● **INSTRUCTIONS FOR THE TASK**: Quote exactly, and only, the lines of the material below from the line with "Is the reading" through the line with "What are the".

● **SUPPLIED DATA**:
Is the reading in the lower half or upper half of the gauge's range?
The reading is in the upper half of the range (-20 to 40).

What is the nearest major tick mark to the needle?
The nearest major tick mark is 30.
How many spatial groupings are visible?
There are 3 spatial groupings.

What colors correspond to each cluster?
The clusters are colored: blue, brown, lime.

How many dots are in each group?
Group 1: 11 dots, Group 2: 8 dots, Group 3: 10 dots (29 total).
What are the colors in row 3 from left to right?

...

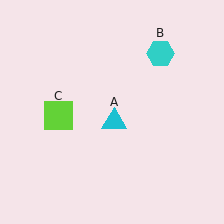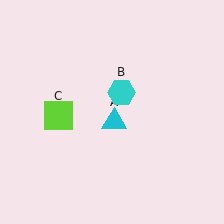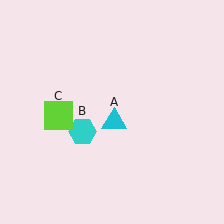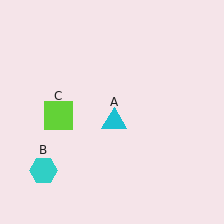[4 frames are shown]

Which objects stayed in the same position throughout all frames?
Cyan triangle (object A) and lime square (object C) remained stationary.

● **FINISHED ANSWER**:
Is the reading in the lower half or upper half of the gauge's range?
The reading is in the upper half of the range (-20 to 40).

What is the nearest major tick mark to the needle?
The nearest major tick mark is 30.
How many spatial groupings are visible?
There are 3 spatial groupings.

What colors correspond to each cluster?
The clusters are colored: blue, brown, lime.

How many dots are in each group?
Group 1: 11 dots, Group 2: 8 dots, Group 3: 10 dots (29 total).
What are the colors in row 3 from left to right?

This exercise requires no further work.